━━ ENTRIES SHOWN ━━

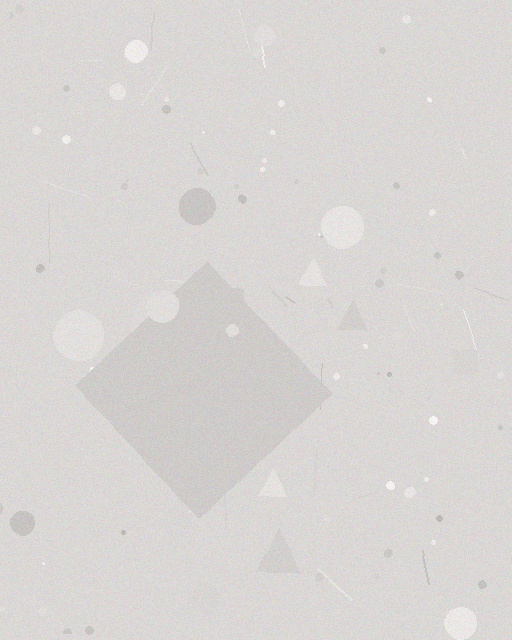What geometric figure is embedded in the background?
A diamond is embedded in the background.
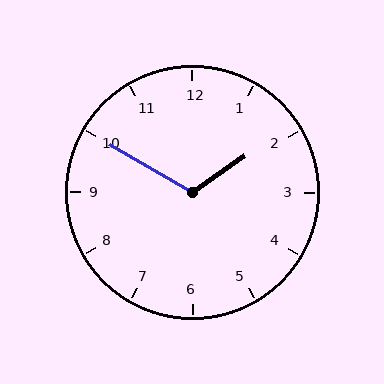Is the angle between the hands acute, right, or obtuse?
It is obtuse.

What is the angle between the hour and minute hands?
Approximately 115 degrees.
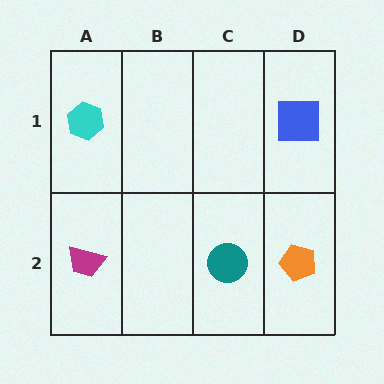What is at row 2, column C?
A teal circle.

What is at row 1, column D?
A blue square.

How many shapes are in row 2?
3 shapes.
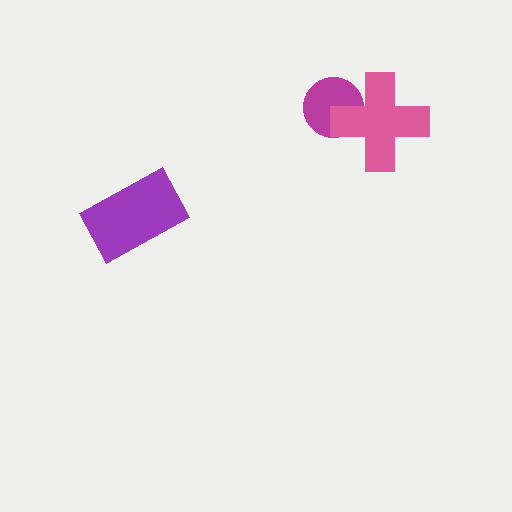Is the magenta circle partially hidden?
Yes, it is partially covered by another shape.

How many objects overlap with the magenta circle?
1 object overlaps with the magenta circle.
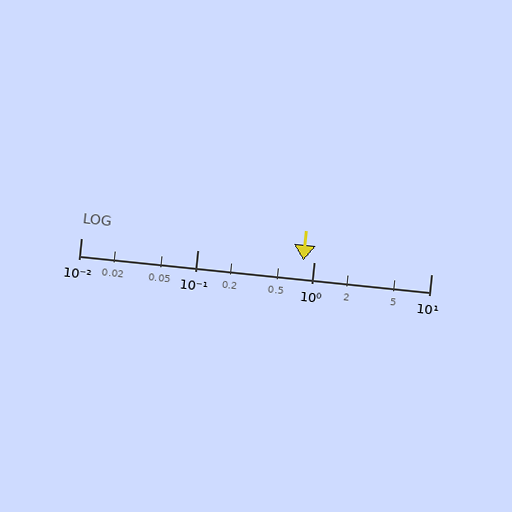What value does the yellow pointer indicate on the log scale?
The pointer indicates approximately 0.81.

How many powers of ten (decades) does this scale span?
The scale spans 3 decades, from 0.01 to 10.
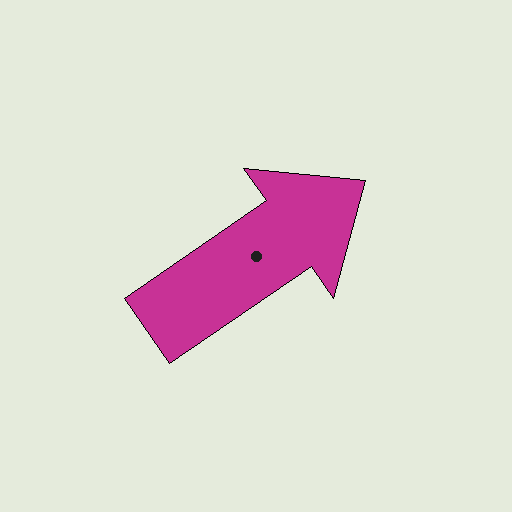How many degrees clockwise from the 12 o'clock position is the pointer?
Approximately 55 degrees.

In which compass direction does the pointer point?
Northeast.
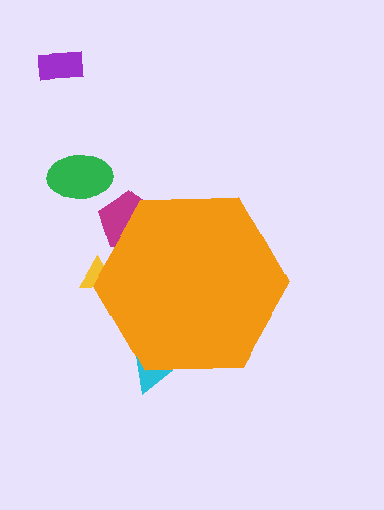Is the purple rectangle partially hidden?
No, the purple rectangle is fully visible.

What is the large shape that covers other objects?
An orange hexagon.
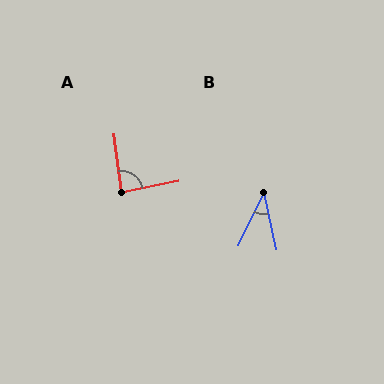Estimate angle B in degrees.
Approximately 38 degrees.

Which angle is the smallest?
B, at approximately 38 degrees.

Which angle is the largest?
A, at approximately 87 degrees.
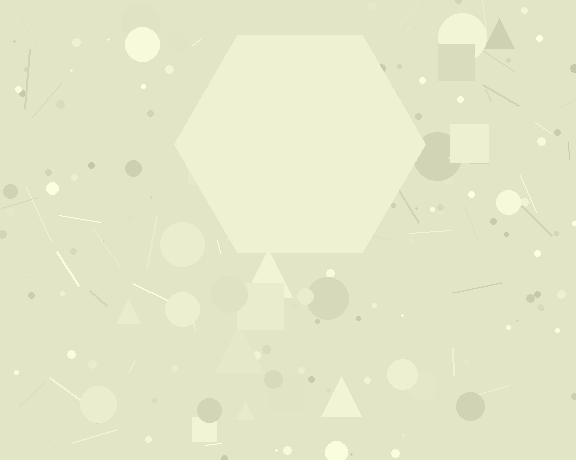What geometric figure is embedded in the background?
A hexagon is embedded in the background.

━━━

WRITTEN TASK:
Print exactly the lines from the line with "What value does" through the end of the data, both ends included, and print no pictures.

SOLUTION TO THE PROBLEM:
What value does the yellow pointer indicate on the log scale?
The pointer indicates approximately 0.81.

How many powers of ten (decades) does this scale span?
The scale spans 3 decades, from 0.01 to 10.
How many degrees clockwise from the 12 o'clock position is the pointer?
Approximately 55 degrees.

In which compass direction does the pointer point?
Northeast.
Is the purple rectangle partially hidden?
No, the purple rectangle is fully visible.

What is the large shape that covers other objects?
An orange hexagon.
Estimate angle B in degrees.
Approximately 38 degrees.

Which angle is the smallest?
B, at approximately 38 degrees.

Which angle is the largest?
A, at approximately 87 degrees.
What geometric figure is embedded in the background?
A hexagon is embedded in the background.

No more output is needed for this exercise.